**Required work:**
Quote the entries below from the line with "Describe what you see in this image." through the line with "How many curves do the dots suggest?", both ends included, and only those lines.

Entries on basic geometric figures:

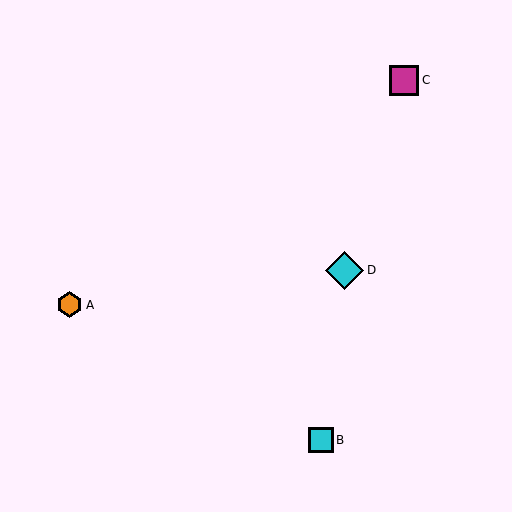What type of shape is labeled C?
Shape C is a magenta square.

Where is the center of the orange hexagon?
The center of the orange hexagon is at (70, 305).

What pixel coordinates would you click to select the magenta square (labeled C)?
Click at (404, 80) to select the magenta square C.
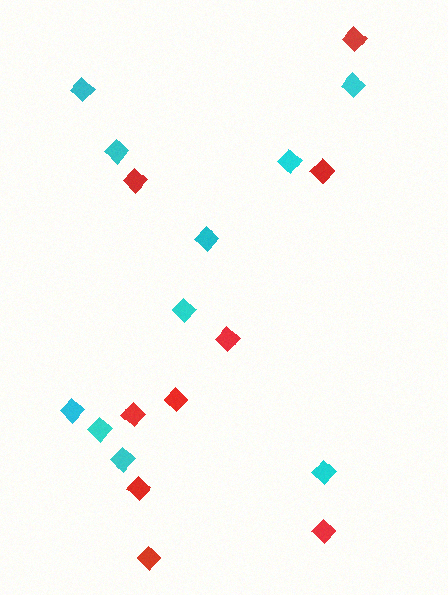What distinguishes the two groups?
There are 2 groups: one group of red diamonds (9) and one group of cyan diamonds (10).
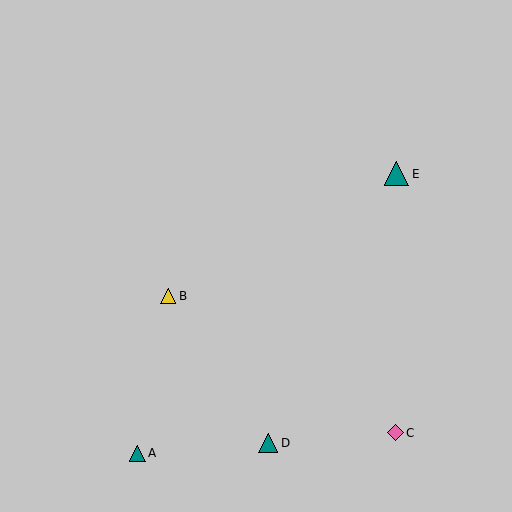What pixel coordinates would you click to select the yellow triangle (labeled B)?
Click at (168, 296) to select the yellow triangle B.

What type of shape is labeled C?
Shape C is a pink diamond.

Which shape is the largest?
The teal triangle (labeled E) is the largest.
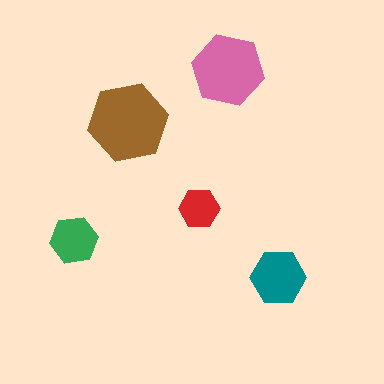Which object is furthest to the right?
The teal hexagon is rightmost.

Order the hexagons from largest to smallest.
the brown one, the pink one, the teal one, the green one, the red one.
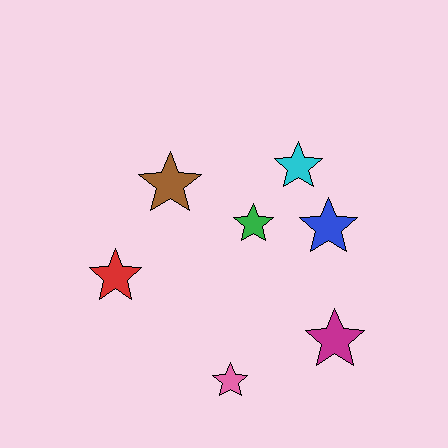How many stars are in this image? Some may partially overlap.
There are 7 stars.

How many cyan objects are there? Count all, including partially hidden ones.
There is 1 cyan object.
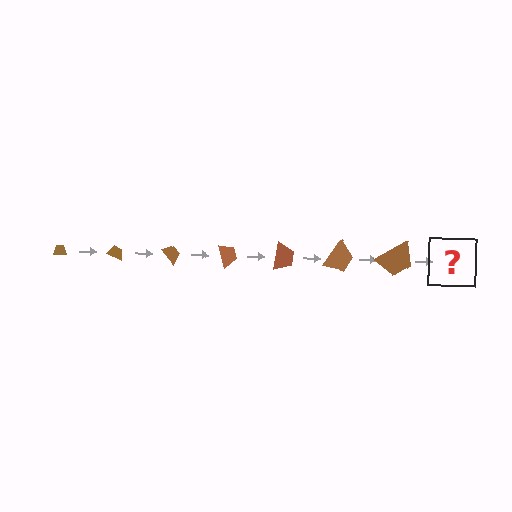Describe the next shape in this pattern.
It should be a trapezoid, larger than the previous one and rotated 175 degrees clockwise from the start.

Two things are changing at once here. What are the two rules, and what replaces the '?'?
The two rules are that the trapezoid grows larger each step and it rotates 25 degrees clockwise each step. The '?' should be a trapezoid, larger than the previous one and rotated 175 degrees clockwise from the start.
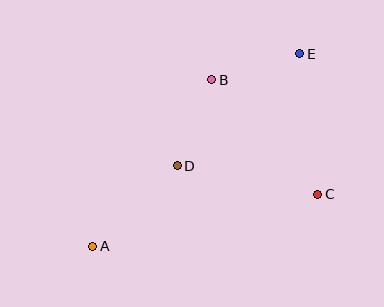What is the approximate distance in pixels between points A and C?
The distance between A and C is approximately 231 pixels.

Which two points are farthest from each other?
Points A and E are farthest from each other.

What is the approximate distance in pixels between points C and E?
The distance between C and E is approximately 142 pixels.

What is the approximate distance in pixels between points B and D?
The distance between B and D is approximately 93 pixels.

...

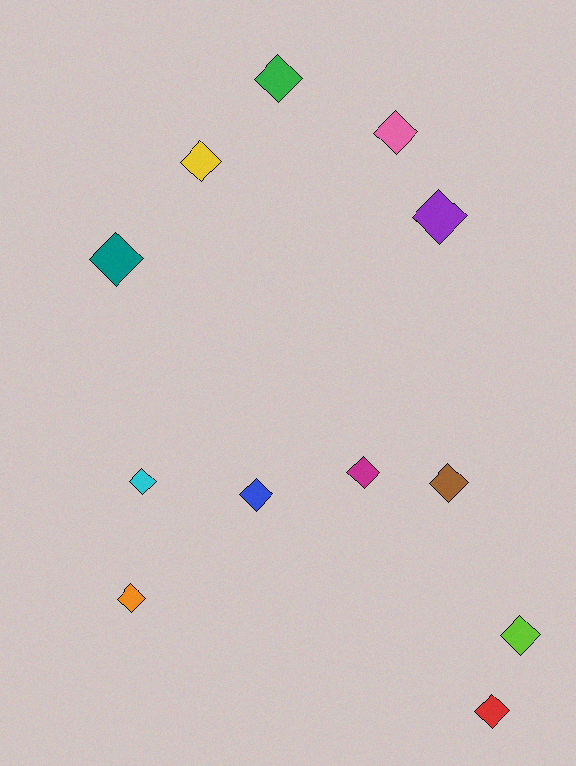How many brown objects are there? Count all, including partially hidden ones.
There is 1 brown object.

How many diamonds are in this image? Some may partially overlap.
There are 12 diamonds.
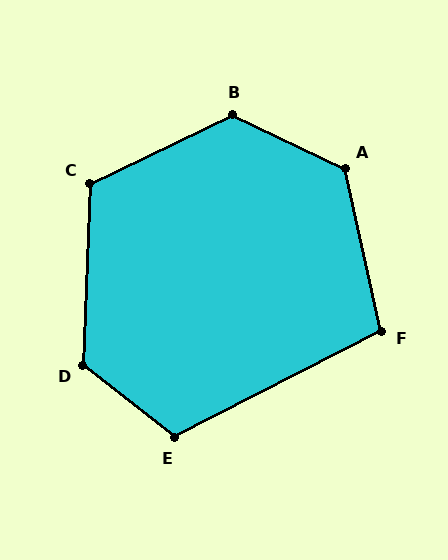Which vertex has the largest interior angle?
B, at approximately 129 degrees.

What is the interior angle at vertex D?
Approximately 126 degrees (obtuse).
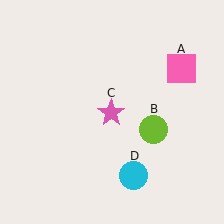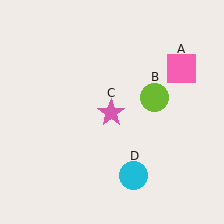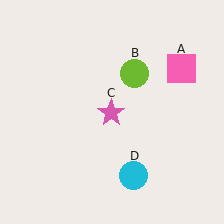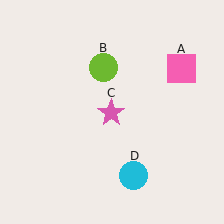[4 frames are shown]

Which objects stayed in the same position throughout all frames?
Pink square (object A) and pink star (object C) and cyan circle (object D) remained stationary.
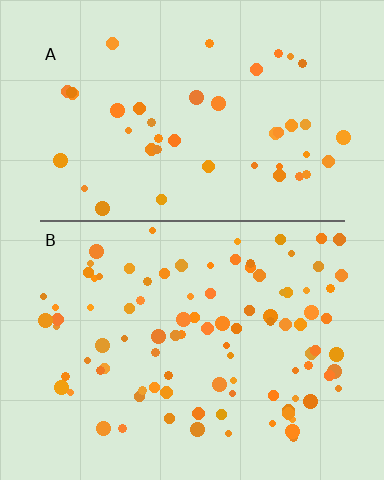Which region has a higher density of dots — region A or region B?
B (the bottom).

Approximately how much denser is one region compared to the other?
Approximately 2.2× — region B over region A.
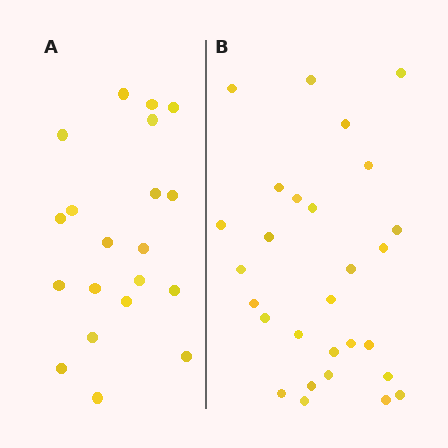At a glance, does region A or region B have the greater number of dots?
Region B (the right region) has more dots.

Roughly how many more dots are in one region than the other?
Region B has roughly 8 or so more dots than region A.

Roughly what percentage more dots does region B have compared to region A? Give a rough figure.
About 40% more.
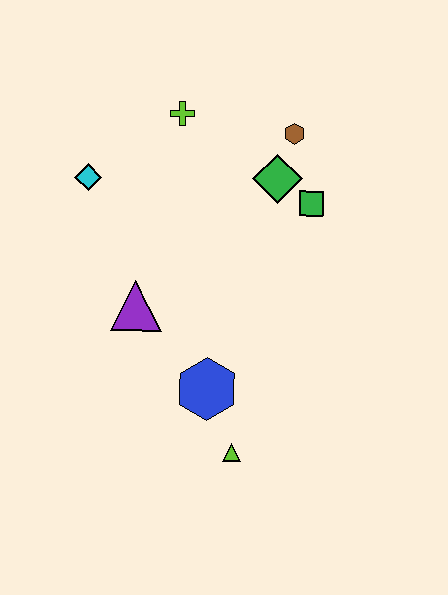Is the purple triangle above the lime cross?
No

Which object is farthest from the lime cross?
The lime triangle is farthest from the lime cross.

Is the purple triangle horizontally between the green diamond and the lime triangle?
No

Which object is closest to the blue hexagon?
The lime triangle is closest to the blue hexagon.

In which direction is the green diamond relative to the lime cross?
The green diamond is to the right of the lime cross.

--

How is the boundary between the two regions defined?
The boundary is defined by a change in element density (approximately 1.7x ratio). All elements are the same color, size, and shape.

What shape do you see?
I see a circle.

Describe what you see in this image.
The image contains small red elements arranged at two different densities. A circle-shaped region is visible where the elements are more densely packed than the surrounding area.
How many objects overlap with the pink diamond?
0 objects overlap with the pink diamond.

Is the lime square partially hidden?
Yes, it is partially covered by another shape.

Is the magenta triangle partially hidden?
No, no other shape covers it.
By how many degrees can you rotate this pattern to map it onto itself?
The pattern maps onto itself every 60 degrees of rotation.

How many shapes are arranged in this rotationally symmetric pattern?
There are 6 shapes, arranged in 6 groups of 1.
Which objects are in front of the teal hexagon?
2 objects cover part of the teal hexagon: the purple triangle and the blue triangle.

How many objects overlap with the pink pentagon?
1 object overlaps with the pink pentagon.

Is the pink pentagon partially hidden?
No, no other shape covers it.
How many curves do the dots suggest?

**Written solution:**
Describe what you see in this image.
The image contains small red elements arranged at two different densities. A circle-shaped region is visible where the elements are more densely packed than the surrounding area.
How many objects overlap with the pink diamond?
0 objects overlap with the pink diamond.

Is the lime square partially hidden?
Yes, it is partially covered by another shape.

Is the magenta triangle partially hidden?
No, no other shape covers it.
By how many degrees can you rotate this pattern to map it onto itself?
The pattern maps onto itself every 60 degrees of rotation.

How many shapes are arranged in this rotationally symmetric pattern?
There are 6 shapes, arranged in 6 groups of 1.
Which objects are in front of the teal hexagon?
2 objects cover part of the teal hexagon: the purple triangle and the blue triangle.

How many objects overlap with the pink pentagon?
1 object overlaps with the pink pentagon.

Is the pink pentagon partially hidden?
No, no other shape covers it.
How many curves do the dots suggest?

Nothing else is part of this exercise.